- _Stated goal_: Pictures must not be retyped. Return exactly the lines from the one with "Are A and G vertically aligned?" through the one with "Which objects are aligned vertically?", both included, and no others.

- _Data for this task_:

[Start]

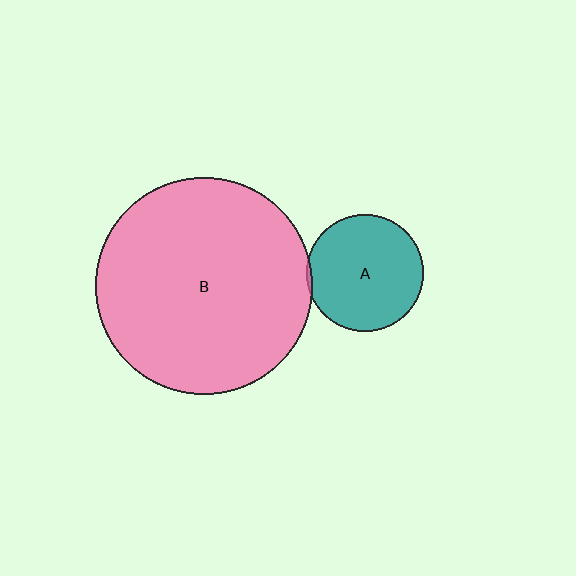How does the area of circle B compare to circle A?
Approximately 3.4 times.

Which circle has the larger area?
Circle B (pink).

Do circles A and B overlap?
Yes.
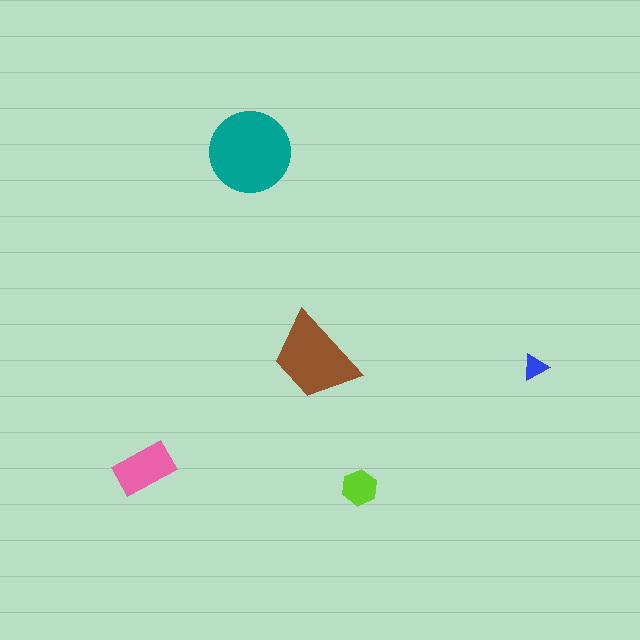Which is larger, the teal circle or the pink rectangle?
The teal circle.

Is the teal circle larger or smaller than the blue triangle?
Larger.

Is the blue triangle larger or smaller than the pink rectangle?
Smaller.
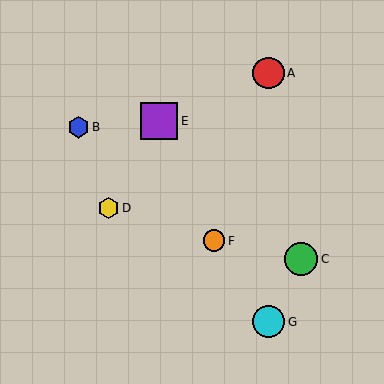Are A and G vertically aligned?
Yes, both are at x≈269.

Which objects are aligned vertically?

[End]
[Start]

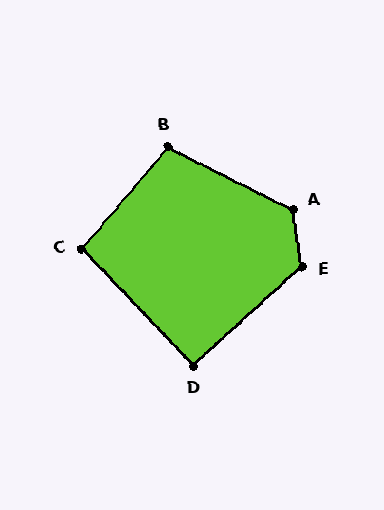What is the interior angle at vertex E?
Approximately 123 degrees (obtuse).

[End]
[Start]

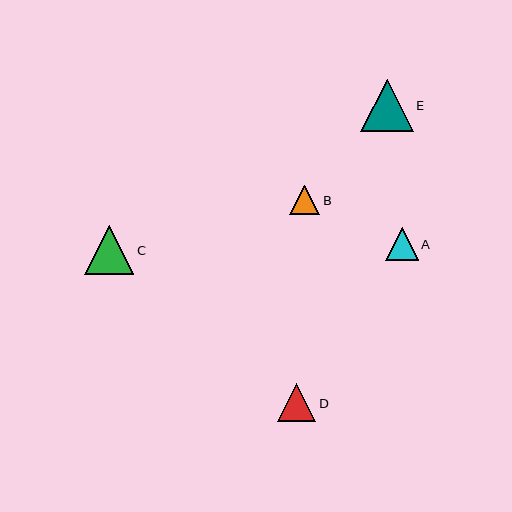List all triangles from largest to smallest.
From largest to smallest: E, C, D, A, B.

[End]

- _In response_:
Are A and G vertically aligned?
Yes, both are at x≈269.

Which objects are aligned vertically?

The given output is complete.